▸ **PROVIDED RECORDS**
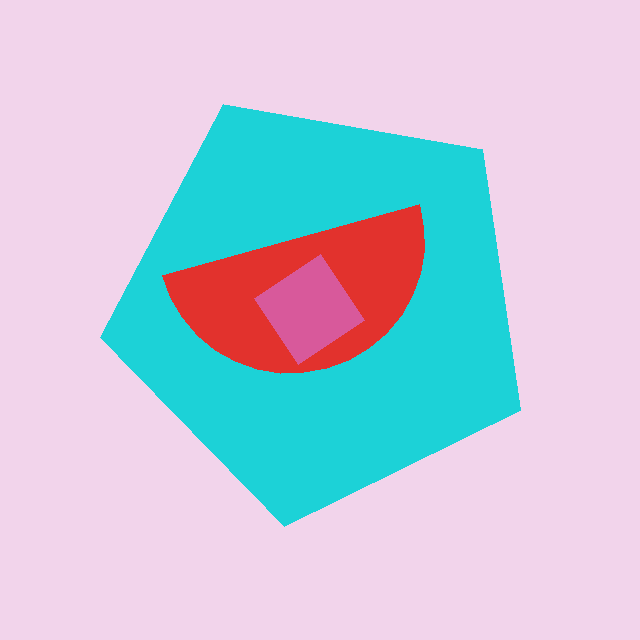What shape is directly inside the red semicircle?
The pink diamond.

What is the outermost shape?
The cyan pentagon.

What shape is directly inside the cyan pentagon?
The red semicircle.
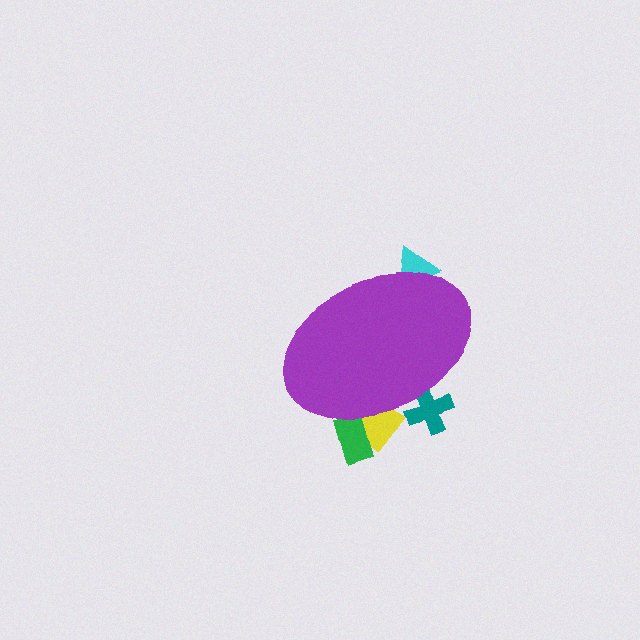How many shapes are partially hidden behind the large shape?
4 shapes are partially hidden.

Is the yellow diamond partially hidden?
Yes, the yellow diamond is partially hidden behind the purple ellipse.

--

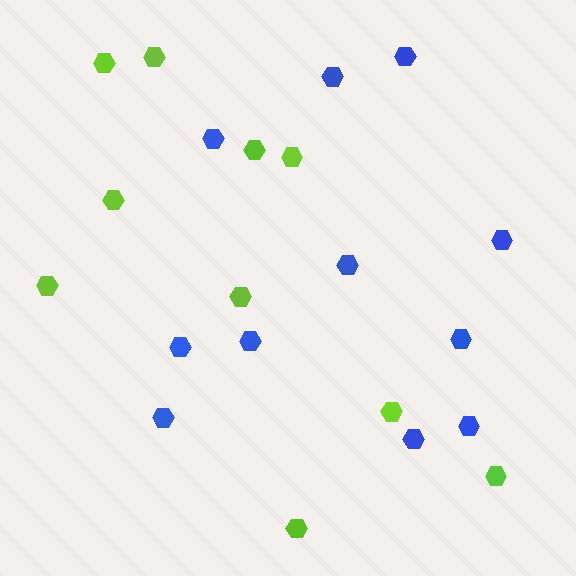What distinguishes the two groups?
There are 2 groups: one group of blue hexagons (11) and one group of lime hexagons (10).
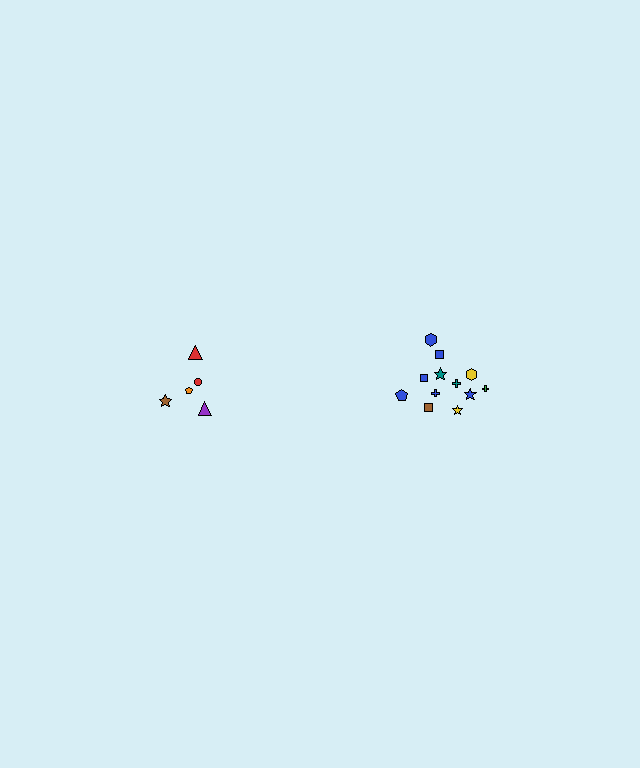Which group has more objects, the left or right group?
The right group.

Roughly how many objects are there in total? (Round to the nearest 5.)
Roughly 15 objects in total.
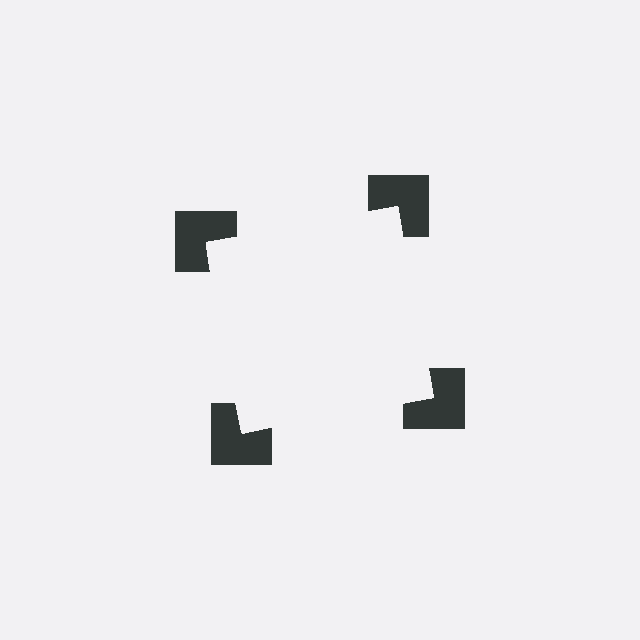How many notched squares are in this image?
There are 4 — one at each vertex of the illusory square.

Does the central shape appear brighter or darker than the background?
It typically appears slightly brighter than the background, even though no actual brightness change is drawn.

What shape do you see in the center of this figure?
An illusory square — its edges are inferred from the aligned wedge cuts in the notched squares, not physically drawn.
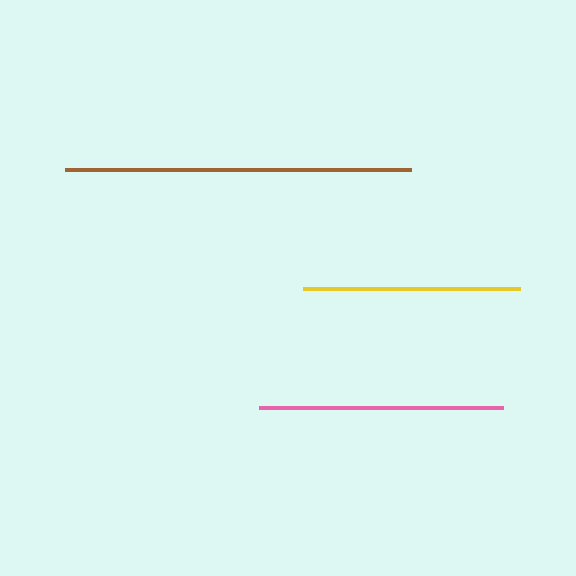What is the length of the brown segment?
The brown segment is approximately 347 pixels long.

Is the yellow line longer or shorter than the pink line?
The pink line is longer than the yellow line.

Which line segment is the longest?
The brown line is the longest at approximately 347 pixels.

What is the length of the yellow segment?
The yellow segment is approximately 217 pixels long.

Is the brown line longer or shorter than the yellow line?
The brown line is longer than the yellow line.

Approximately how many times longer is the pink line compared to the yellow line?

▸ **TASK REQUIREMENTS**
Out of the records above, set down only the lines from the one that contains "What distinguishes the two groups?" through the one that contains "Approximately how many", unchanged and without the pictures.

▸ **SOLUTION TO THIS EXERCISE**
What distinguishes the two groups?
There are 2 groups: one group of blue hexagons (11) and one group of lime hexagons (10).
Which group has more objects, the left or right group?
The right group.

Roughly how many objects are there in total? (Round to the nearest 5.)
Roughly 15 objects in total.
How many notched squares are in this image?
There are 4 — one at each vertex of the illusory square.

Does the central shape appear brighter or darker than the background?
It typically appears slightly brighter than the background, even though no actual brightness change is drawn.

What shape do you see in the center of this figure?
An illusory square — its edges are inferred from the aligned wedge cuts in the notched squares, not physically drawn.
What is the length of the brown segment?
The brown segment is approximately 347 pixels long.

Is the yellow line longer or shorter than the pink line?
The pink line is longer than the yellow line.

Which line segment is the longest?
The brown line is the longest at approximately 347 pixels.

What is the length of the yellow segment?
The yellow segment is approximately 217 pixels long.

Is the brown line longer or shorter than the yellow line?
The brown line is longer than the yellow line.

Approximately how many times longer is the pink line compared to the yellow line?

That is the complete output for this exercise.